Data extracted from a collection:
----
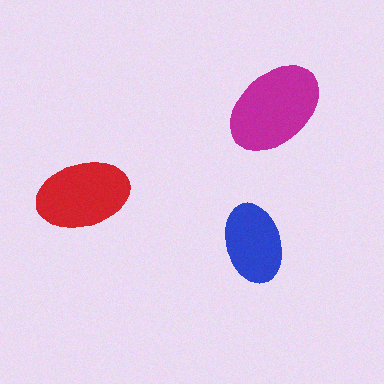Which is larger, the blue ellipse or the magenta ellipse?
The magenta one.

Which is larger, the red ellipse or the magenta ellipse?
The magenta one.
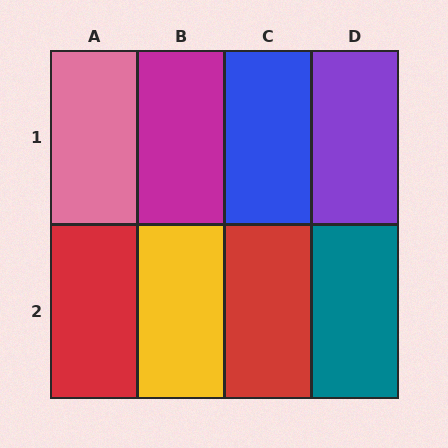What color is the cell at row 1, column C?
Blue.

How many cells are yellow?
1 cell is yellow.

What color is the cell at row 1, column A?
Pink.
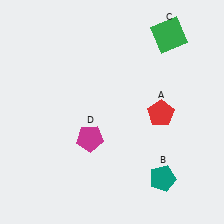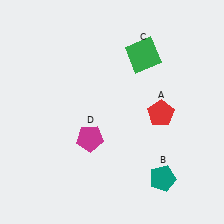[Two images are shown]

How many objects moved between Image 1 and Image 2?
1 object moved between the two images.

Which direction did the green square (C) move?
The green square (C) moved down and to the left.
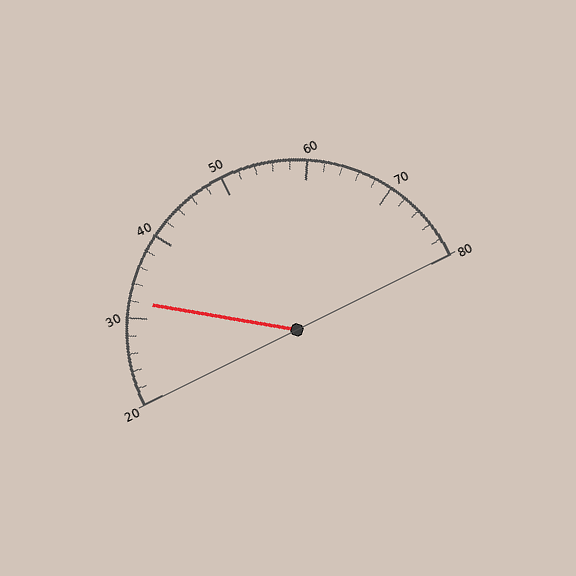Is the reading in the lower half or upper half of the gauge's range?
The reading is in the lower half of the range (20 to 80).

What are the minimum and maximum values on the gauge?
The gauge ranges from 20 to 80.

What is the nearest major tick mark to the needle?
The nearest major tick mark is 30.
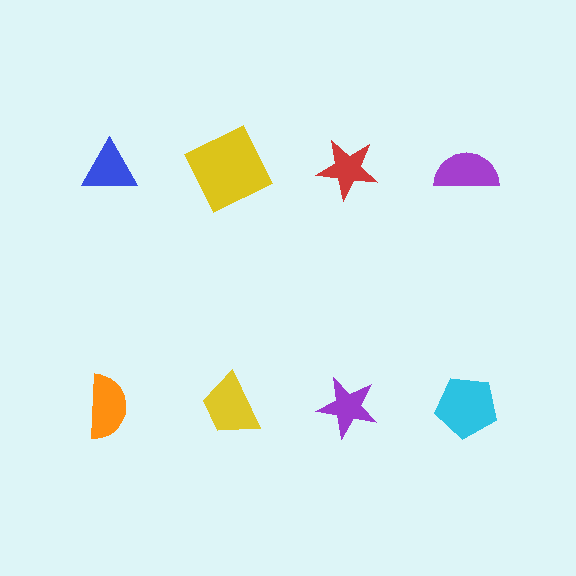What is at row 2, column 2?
A yellow trapezoid.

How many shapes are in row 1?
4 shapes.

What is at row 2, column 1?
An orange semicircle.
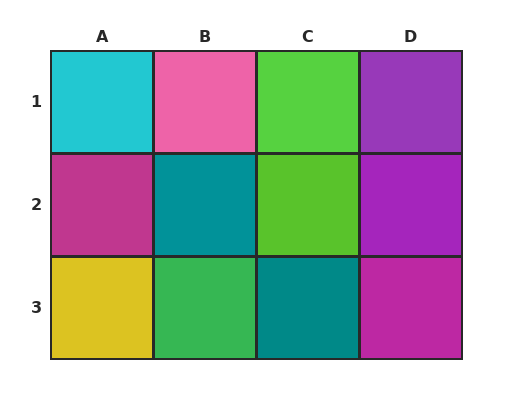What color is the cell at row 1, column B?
Pink.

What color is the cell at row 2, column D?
Purple.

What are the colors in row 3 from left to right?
Yellow, green, teal, magenta.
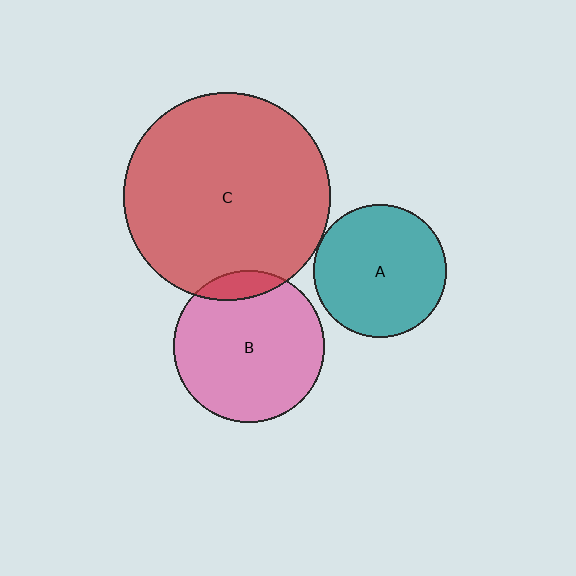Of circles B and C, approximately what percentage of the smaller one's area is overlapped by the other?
Approximately 10%.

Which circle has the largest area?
Circle C (red).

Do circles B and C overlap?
Yes.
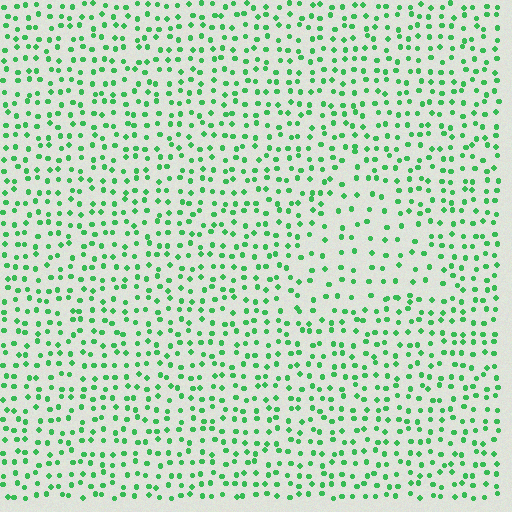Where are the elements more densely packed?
The elements are more densely packed outside the triangle boundary.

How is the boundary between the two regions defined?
The boundary is defined by a change in element density (approximately 1.8x ratio). All elements are the same color, size, and shape.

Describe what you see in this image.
The image contains small green elements arranged at two different densities. A triangle-shaped region is visible where the elements are less densely packed than the surrounding area.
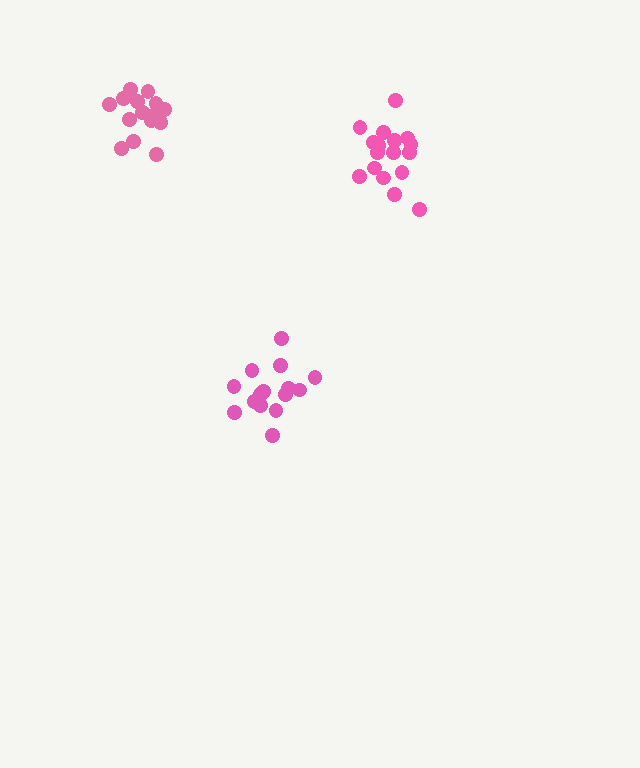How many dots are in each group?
Group 1: 16 dots, Group 2: 17 dots, Group 3: 15 dots (48 total).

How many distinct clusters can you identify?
There are 3 distinct clusters.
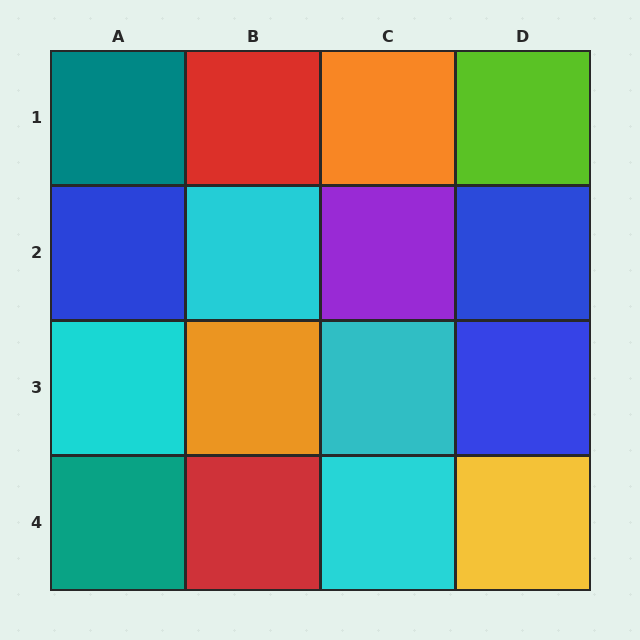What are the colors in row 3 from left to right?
Cyan, orange, cyan, blue.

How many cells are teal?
2 cells are teal.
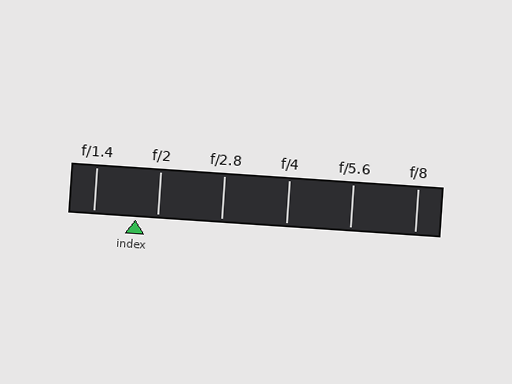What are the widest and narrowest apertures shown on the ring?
The widest aperture shown is f/1.4 and the narrowest is f/8.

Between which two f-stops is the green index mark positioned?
The index mark is between f/1.4 and f/2.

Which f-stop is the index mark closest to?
The index mark is closest to f/2.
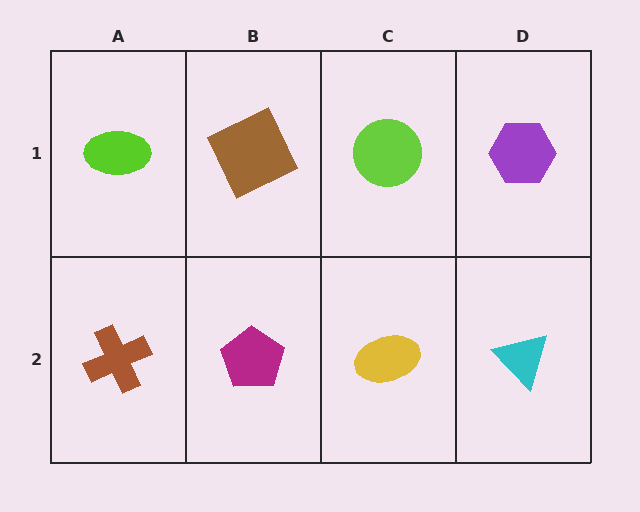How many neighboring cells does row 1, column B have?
3.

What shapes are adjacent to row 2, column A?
A lime ellipse (row 1, column A), a magenta pentagon (row 2, column B).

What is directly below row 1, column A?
A brown cross.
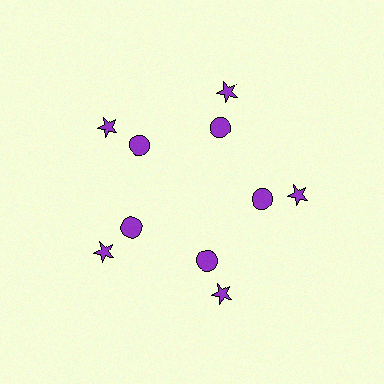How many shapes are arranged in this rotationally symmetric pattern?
There are 10 shapes, arranged in 5 groups of 2.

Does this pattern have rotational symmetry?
Yes, this pattern has 5-fold rotational symmetry. It looks the same after rotating 72 degrees around the center.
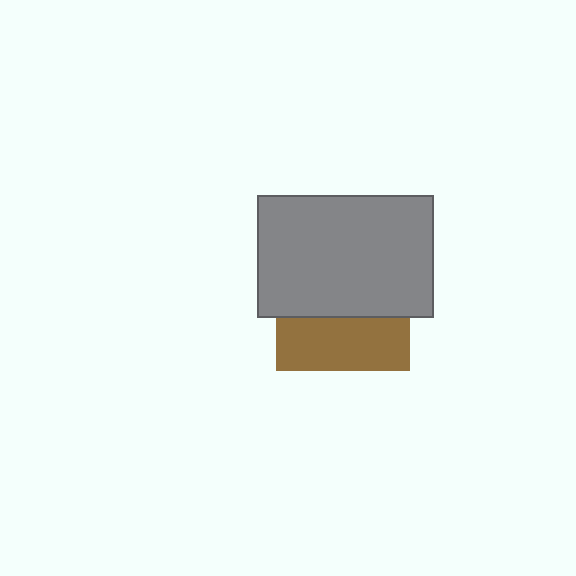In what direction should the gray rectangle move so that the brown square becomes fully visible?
The gray rectangle should move up. That is the shortest direction to clear the overlap and leave the brown square fully visible.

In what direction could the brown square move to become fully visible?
The brown square could move down. That would shift it out from behind the gray rectangle entirely.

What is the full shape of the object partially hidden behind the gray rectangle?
The partially hidden object is a brown square.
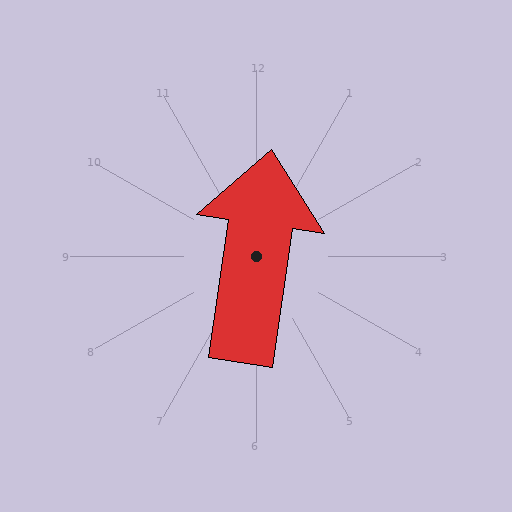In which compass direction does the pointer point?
----
▸ Exercise instructions:
Nothing may be altered when you restate the records, but every picture must be dropped.

▸ Completed exercise:
Which is larger, the blue ellipse or the magenta ellipse?
The magenta one.

Which is larger, the red ellipse or the magenta ellipse?
The magenta one.
What color is the cell at row 1, column C?
Blue.

How many cells are yellow?
1 cell is yellow.

What color is the cell at row 1, column A?
Pink.
[Two images are shown]

How many objects moved between Image 1 and Image 2?
1 object moved between the two images.

Which direction did the green square (C) move?
The green square (C) moved down and to the left.
Is the reading in the lower half or upper half of the gauge's range?
The reading is in the lower half of the range (20 to 80).

What are the minimum and maximum values on the gauge?
The gauge ranges from 20 to 80.

What is the nearest major tick mark to the needle?
The nearest major tick mark is 30.
What is at row 2, column 2?
A yellow trapezoid.

How many shapes are in row 1?
4 shapes.

What is at row 2, column 1?
An orange semicircle.
What color is the cell at row 1, column B?
Pink.

What color is the cell at row 2, column D?
Purple.

What are the colors in row 3 from left to right?
Yellow, green, teal, magenta.
Of circles B and C, approximately what percentage of the smaller one's area is overlapped by the other?
Approximately 10%.

Which circle has the largest area?
Circle C (red).

Do circles B and C overlap?
Yes.
Where are the elements more densely packed?
The elements are more densely packed outside the triangle boundary.

How is the boundary between the two regions defined?
The boundary is defined by a change in element density (approximately 1.8x ratio). All elements are the same color, size, and shape.

Describe what you see in this image.
The image contains small green elements arranged at two different densities. A triangle-shaped region is visible where the elements are less densely packed than the surrounding area.
How many dots are in each group?
Group 1: 16 dots, Group 2: 17 dots, Group 3: 15 dots (48 total).

How many distinct clusters can you identify?
There are 3 distinct clusters.
What are the colors in row 3 from left to right?
Cyan, orange, cyan, blue.

How many cells are teal?
2 cells are teal.
What are the widest and narrowest apertures shown on the ring?
The widest aperture shown is f/1.4 and the narrowest is f/8.

Between which two f-stops is the green index mark positioned?
The index mark is between f/1.4 and f/2.

Which f-stop is the index mark closest to?
The index mark is closest to f/2.
How many neighboring cells does row 1, column B have?
3.

What shapes are adjacent to row 2, column A?
A lime ellipse (row 1, column A), a magenta pentagon (row 2, column B).

What is directly below row 1, column A?
A brown cross.
How many shapes are arranged in this rotationally symmetric pattern?
There are 10 shapes, arranged in 5 groups of 2.

Does this pattern have rotational symmetry?
Yes, this pattern has 5-fold rotational symmetry. It looks the same after rotating 72 degrees around the center.
In what direction should the gray rectangle move so that the brown square becomes fully visible?
The gray rectangle should move up. That is the shortest direction to clear the overlap and leave the brown square fully visible.

In what direction could the brown square move to become fully visible?
The brown square could move down. That would shift it out from behind the gray rectangle entirely.

What is the full shape of the object partially hidden behind the gray rectangle?
The partially hidden object is a brown square.
In which compass direction does the pointer point?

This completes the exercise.